— START DATA FOR THE TASK —
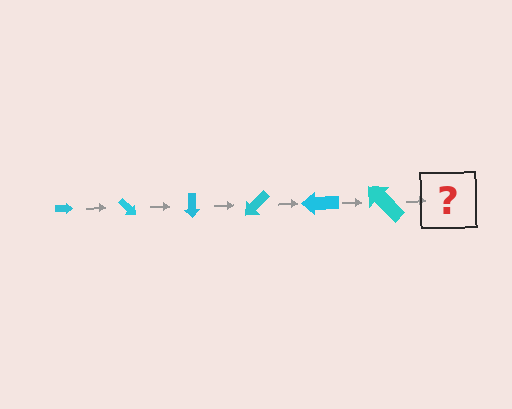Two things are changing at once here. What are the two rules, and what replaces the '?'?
The two rules are that the arrow grows larger each step and it rotates 45 degrees clockwise each step. The '?' should be an arrow, larger than the previous one and rotated 270 degrees clockwise from the start.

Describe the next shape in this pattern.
It should be an arrow, larger than the previous one and rotated 270 degrees clockwise from the start.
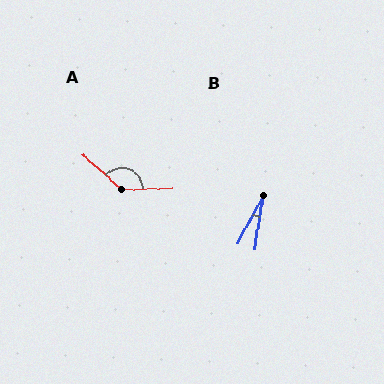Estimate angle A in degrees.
Approximately 137 degrees.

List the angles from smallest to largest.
B (19°), A (137°).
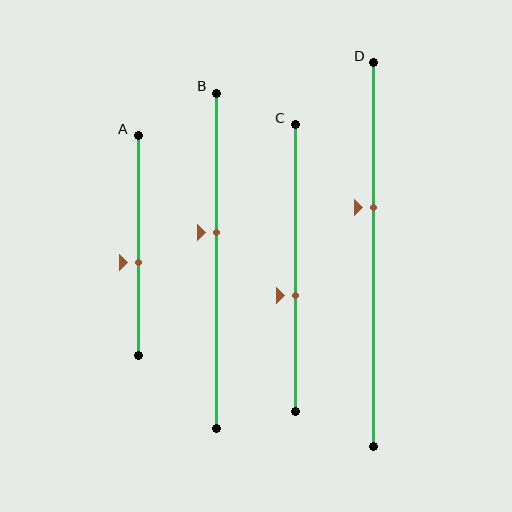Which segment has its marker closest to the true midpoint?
Segment A has its marker closest to the true midpoint.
— END DATA FOR THE TASK —
▶ _SET PROBLEM_: Please copy the lines above, starting at the one that holds "Describe the next shape in this pattern." and stopping after the last line, exactly as they appear and minus the pictures.

▶ _RESULT OF THE EXERCISE_:
Describe the next shape in this pattern.
It should be an arrow, larger than the previous one and rotated 270 degrees clockwise from the start.
Estimate angle A in degrees.
Approximately 137 degrees.

List the angles from smallest to largest.
B (19°), A (137°).
Which segment has its marker closest to the true midpoint?
Segment A has its marker closest to the true midpoint.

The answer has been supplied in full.